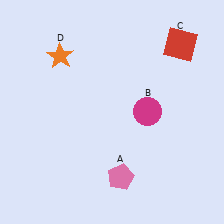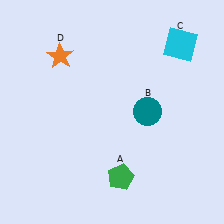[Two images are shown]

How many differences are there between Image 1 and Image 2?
There are 3 differences between the two images.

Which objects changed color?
A changed from pink to green. B changed from magenta to teal. C changed from red to cyan.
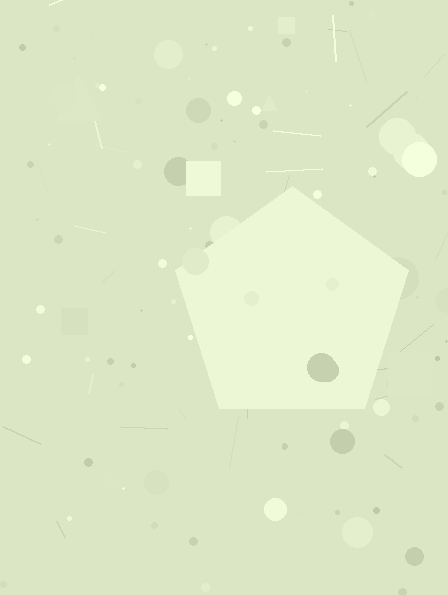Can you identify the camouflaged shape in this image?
The camouflaged shape is a pentagon.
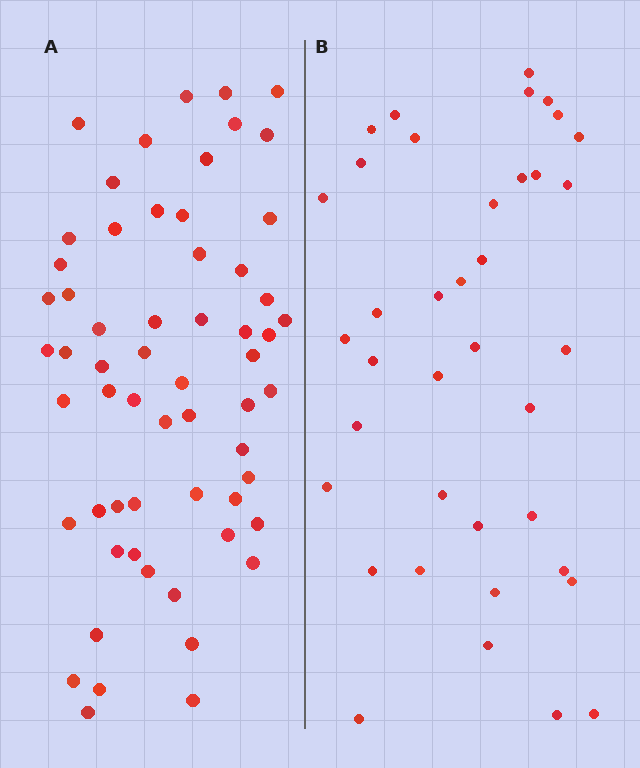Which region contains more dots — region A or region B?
Region A (the left region) has more dots.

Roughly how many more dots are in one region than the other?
Region A has approximately 20 more dots than region B.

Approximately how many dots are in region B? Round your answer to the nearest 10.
About 40 dots. (The exact count is 38, which rounds to 40.)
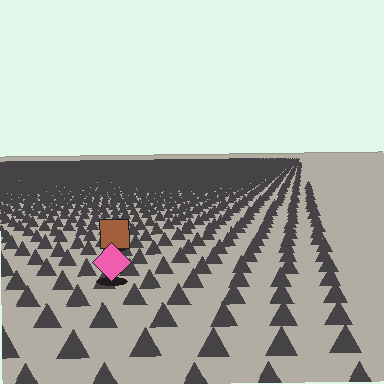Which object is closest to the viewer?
The pink diamond is closest. The texture marks near it are larger and more spread out.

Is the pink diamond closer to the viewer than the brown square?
Yes. The pink diamond is closer — you can tell from the texture gradient: the ground texture is coarser near it.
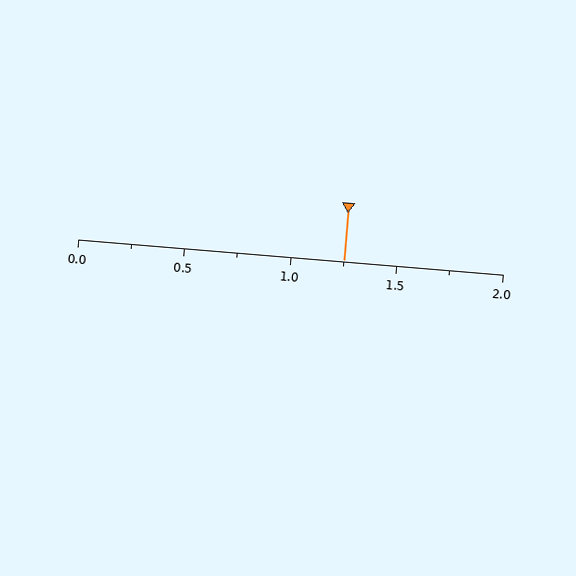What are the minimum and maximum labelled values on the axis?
The axis runs from 0.0 to 2.0.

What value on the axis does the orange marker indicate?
The marker indicates approximately 1.25.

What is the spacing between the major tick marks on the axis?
The major ticks are spaced 0.5 apart.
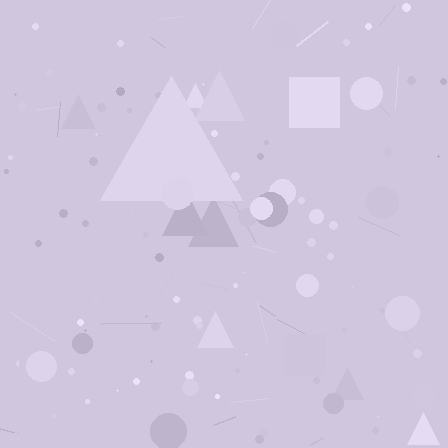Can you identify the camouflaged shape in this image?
The camouflaged shape is a triangle.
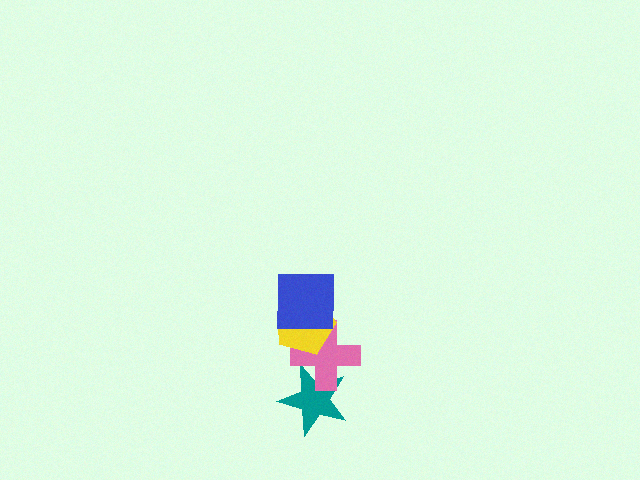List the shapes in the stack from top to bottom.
From top to bottom: the blue square, the yellow pentagon, the pink cross, the teal star.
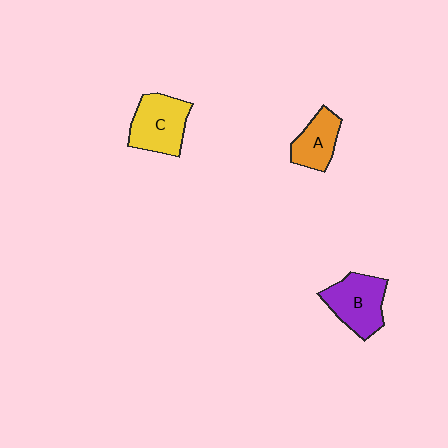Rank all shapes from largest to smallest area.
From largest to smallest: C (yellow), B (purple), A (orange).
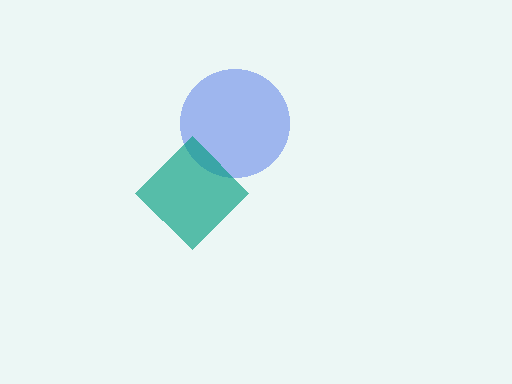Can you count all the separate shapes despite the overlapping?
Yes, there are 2 separate shapes.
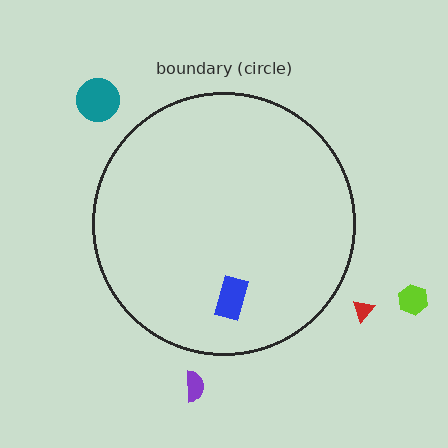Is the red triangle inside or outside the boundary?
Outside.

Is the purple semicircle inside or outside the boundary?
Outside.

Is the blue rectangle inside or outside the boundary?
Inside.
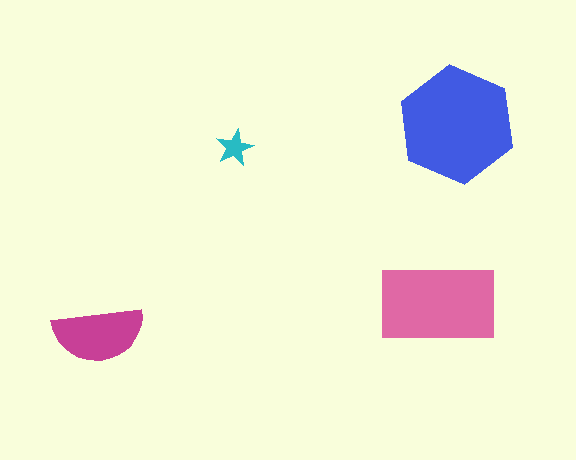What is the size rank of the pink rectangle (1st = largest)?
2nd.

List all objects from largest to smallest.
The blue hexagon, the pink rectangle, the magenta semicircle, the cyan star.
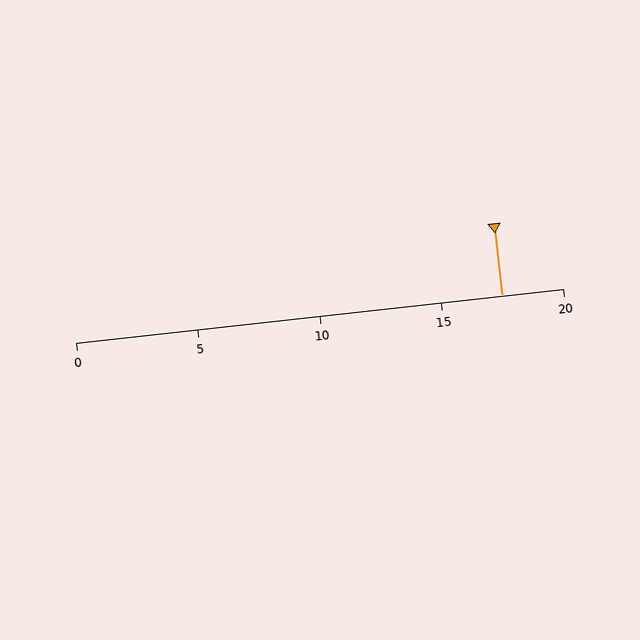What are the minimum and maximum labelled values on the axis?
The axis runs from 0 to 20.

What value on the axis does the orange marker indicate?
The marker indicates approximately 17.5.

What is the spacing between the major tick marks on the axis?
The major ticks are spaced 5 apart.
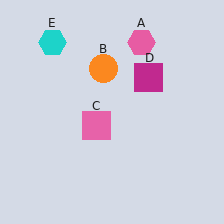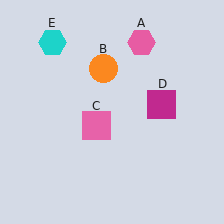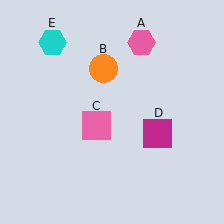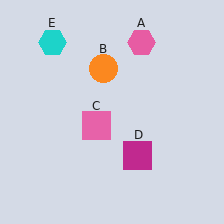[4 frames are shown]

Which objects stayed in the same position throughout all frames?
Pink hexagon (object A) and orange circle (object B) and pink square (object C) and cyan hexagon (object E) remained stationary.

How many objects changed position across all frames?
1 object changed position: magenta square (object D).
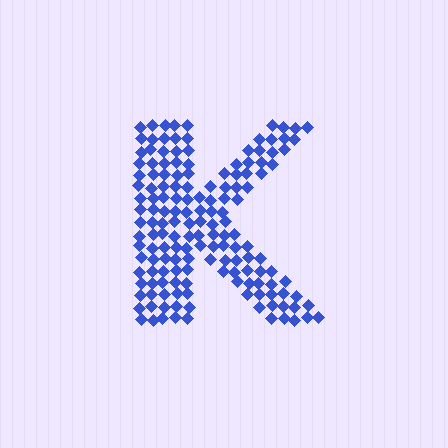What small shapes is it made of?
It is made of small diamonds.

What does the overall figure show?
The overall figure shows the letter K.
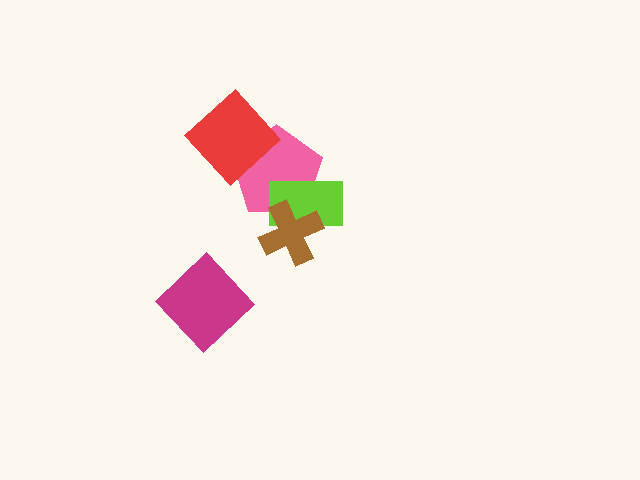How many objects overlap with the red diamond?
1 object overlaps with the red diamond.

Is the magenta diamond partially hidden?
No, no other shape covers it.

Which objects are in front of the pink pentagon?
3 objects cover part of the pink pentagon: the lime rectangle, the brown cross and the red diamond.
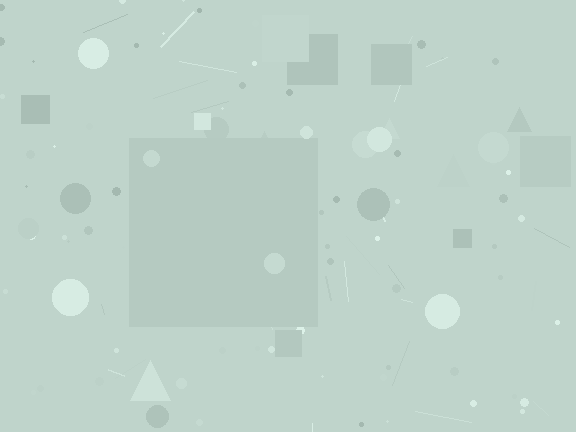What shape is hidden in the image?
A square is hidden in the image.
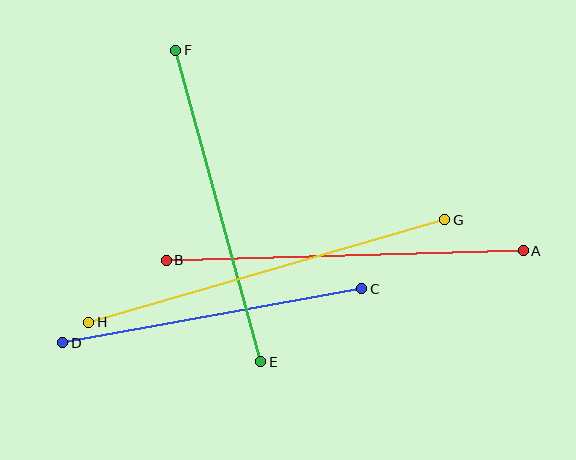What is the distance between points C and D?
The distance is approximately 304 pixels.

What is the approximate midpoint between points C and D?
The midpoint is at approximately (212, 316) pixels.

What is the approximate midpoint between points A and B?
The midpoint is at approximately (345, 256) pixels.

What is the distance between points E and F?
The distance is approximately 323 pixels.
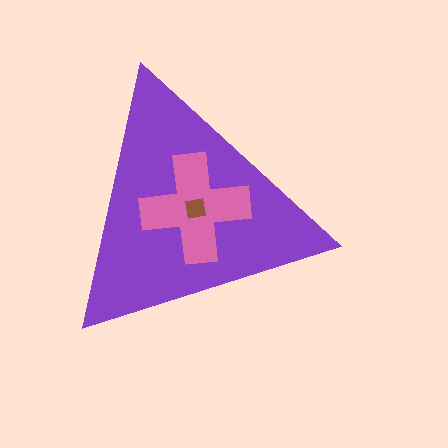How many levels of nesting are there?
3.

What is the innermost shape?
The brown square.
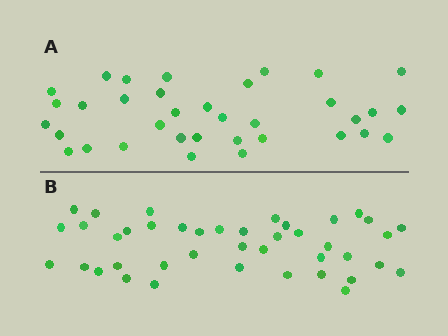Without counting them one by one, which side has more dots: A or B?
Region B (the bottom region) has more dots.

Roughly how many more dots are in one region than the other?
Region B has about 6 more dots than region A.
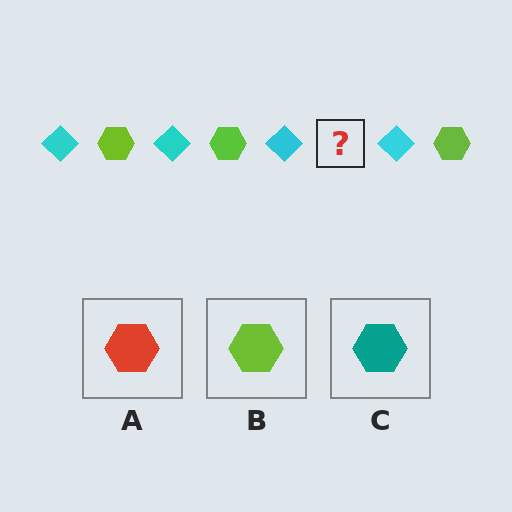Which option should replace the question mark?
Option B.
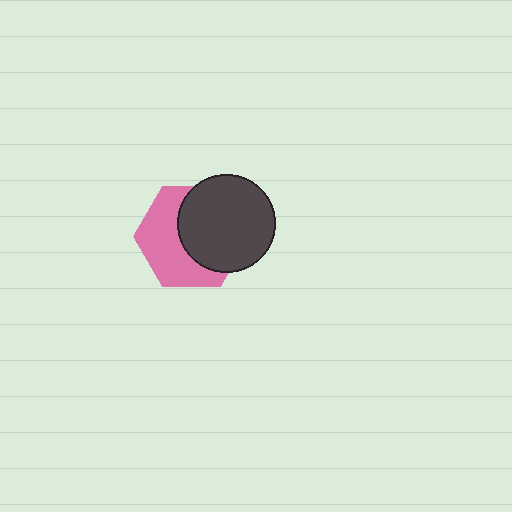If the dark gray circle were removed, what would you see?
You would see the complete pink hexagon.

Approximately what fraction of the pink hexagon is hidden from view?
Roughly 51% of the pink hexagon is hidden behind the dark gray circle.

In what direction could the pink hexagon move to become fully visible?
The pink hexagon could move toward the lower-left. That would shift it out from behind the dark gray circle entirely.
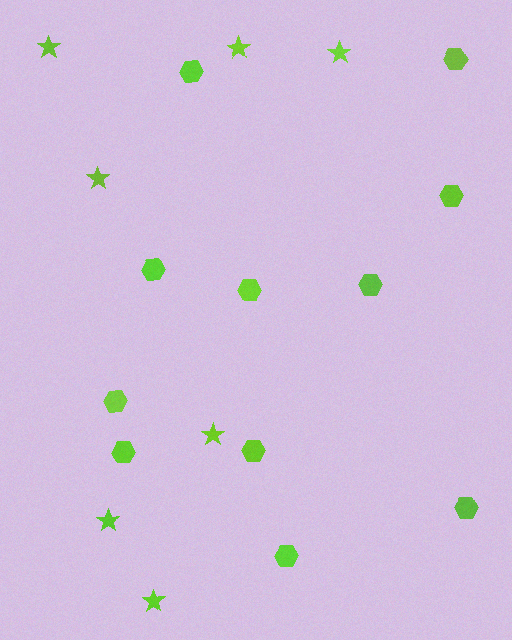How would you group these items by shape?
There are 2 groups: one group of stars (7) and one group of hexagons (11).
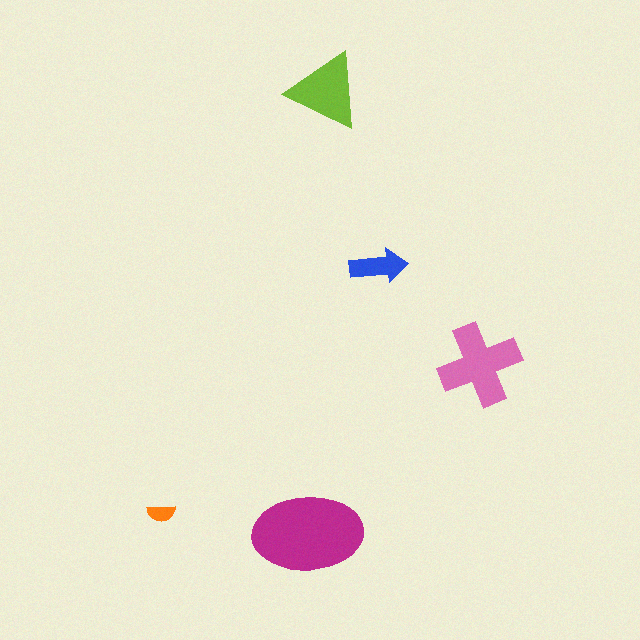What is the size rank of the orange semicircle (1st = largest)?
5th.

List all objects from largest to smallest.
The magenta ellipse, the pink cross, the lime triangle, the blue arrow, the orange semicircle.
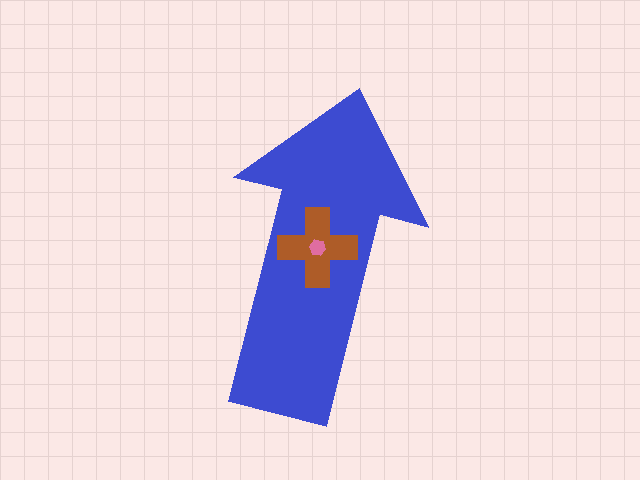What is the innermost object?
The pink hexagon.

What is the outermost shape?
The blue arrow.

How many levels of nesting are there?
3.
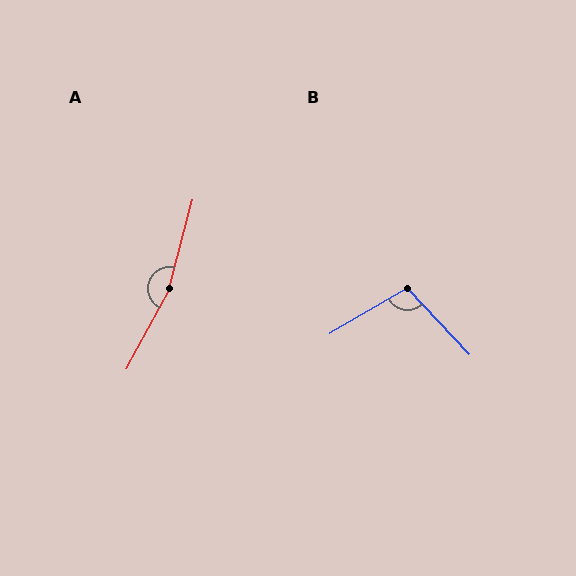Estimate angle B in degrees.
Approximately 103 degrees.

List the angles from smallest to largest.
B (103°), A (167°).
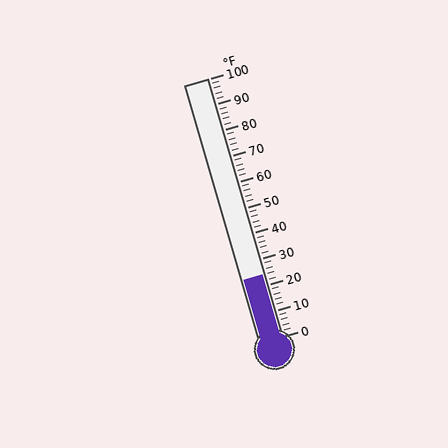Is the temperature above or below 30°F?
The temperature is below 30°F.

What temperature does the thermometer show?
The thermometer shows approximately 24°F.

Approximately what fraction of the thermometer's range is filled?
The thermometer is filled to approximately 25% of its range.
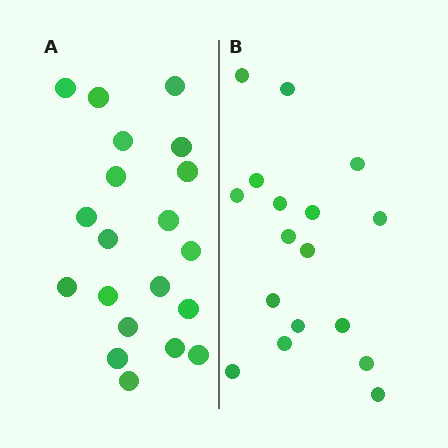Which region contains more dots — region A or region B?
Region A (the left region) has more dots.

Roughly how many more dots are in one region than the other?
Region A has just a few more — roughly 2 or 3 more dots than region B.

▬▬▬

→ **Task instructions**:
Copy all of the entries verbatim, leaving out any pictures they contain.

→ **Exercise result**:
[Two images are shown]

How many differences are there between Image 1 and Image 2?
There are 3 differences between the two images.

Which objects changed color?
A changed from pink to green. B changed from magenta to teal. C changed from red to cyan.
Can you identify the camouflaged shape in this image?
The camouflaged shape is a pentagon.
Which region contains more dots — region A or region B?
Region A (the left region) has more dots.

Roughly how many more dots are in one region than the other?
Region A has approximately 20 more dots than region B.

Approximately how many dots are in region B? Round your answer to the nearest 10.
About 40 dots. (The exact count is 38, which rounds to 40.)
Which object is closest to the viewer?
The pink diamond is closest. The texture marks near it are larger and more spread out.

Is the pink diamond closer to the viewer than the brown square?
Yes. The pink diamond is closer — you can tell from the texture gradient: the ground texture is coarser near it.
What are the minimum and maximum labelled values on the axis?
The axis runs from 0.0 to 2.0.

What value on the axis does the orange marker indicate?
The marker indicates approximately 1.25.

What is the spacing between the major tick marks on the axis?
The major ticks are spaced 0.5 apart.
Can you identify the camouflaged shape in this image?
The camouflaged shape is a triangle.
List the shapes in the stack from top to bottom.
From top to bottom: the blue square, the yellow pentagon, the pink cross, the teal star.
Rank all shapes from largest to smallest area.
From largest to smallest: C (yellow), B (purple), A (orange).
Can you count all the separate shapes despite the overlapping?
Yes, there are 2 separate shapes.
Is the red triangle inside or outside the boundary?
Outside.

Is the purple semicircle inside or outside the boundary?
Outside.

Is the blue rectangle inside or outside the boundary?
Inside.
What is the size rank of the pink rectangle (1st = largest)?
2nd.

List all objects from largest to smallest.
The blue hexagon, the pink rectangle, the magenta semicircle, the cyan star.
What are the minimum and maximum labelled values on the axis?
The axis runs from 0 to 20.

What value on the axis does the orange marker indicate?
The marker indicates approximately 17.5.

What is the spacing between the major tick marks on the axis?
The major ticks are spaced 5 apart.
[4 frames are shown]

Which objects stayed in the same position throughout all frames?
Pink hexagon (object A) and orange circle (object B) and pink square (object C) and cyan hexagon (object E) remained stationary.

How many objects changed position across all frames?
1 object changed position: magenta square (object D).
What small shapes is it made of?
It is made of small diamonds.

What does the overall figure show?
The overall figure shows the letter K.
How many objects overlap with the red diamond?
1 object overlaps with the red diamond.

Is the magenta diamond partially hidden?
No, no other shape covers it.

Which objects are in front of the pink pentagon?
3 objects cover part of the pink pentagon: the lime rectangle, the brown cross and the red diamond.
What shape is hidden in the image?
A square is hidden in the image.
What is the distance between points C and D?
The distance is approximately 304 pixels.

What is the approximate midpoint between points C and D?
The midpoint is at approximately (212, 316) pixels.

What is the approximate midpoint between points A and B?
The midpoint is at approximately (345, 256) pixels.

What is the distance between points E and F?
The distance is approximately 323 pixels.
How many levels of nesting are there?
3.

What is the innermost shape?
The brown square.
Without counting them one by one, which side has more dots: A or B?
Region B (the bottom region) has more dots.

Roughly how many more dots are in one region than the other?
Region B has about 6 more dots than region A.
Which option should replace the question mark?
Option B.
If the dark gray circle were removed, what would you see?
You would see the complete pink hexagon.

Approximately what fraction of the pink hexagon is hidden from view?
Roughly 51% of the pink hexagon is hidden behind the dark gray circle.

In what direction could the pink hexagon move to become fully visible?
The pink hexagon could move toward the lower-left. That would shift it out from behind the dark gray circle entirely.
How would you group these items by shape?
There are 2 groups: one group of stars (7) and one group of hexagons (11).
What is the size rank of the orange semicircle (1st = largest)?
5th.

List all objects from largest to smallest.
The magenta ellipse, the pink cross, the lime triangle, the blue arrow, the orange semicircle.
What is the innermost object?
The pink hexagon.

What is the outermost shape?
The blue arrow.

How many levels of nesting are there?
3.
Estimate angle B in degrees.
Approximately 103 degrees.

List the angles from smallest to largest.
B (103°), A (167°).
Is the temperature above or below 30°F?
The temperature is below 30°F.

What temperature does the thermometer show?
The thermometer shows approximately 24°F.

Approximately what fraction of the thermometer's range is filled?
The thermometer is filled to approximately 25% of its range.
Which region contains more dots — region A or region B?
Region A (the left region) has more dots.

Roughly how many more dots are in one region than the other?
Region A has just a few more — roughly 2 or 3 more dots than region B.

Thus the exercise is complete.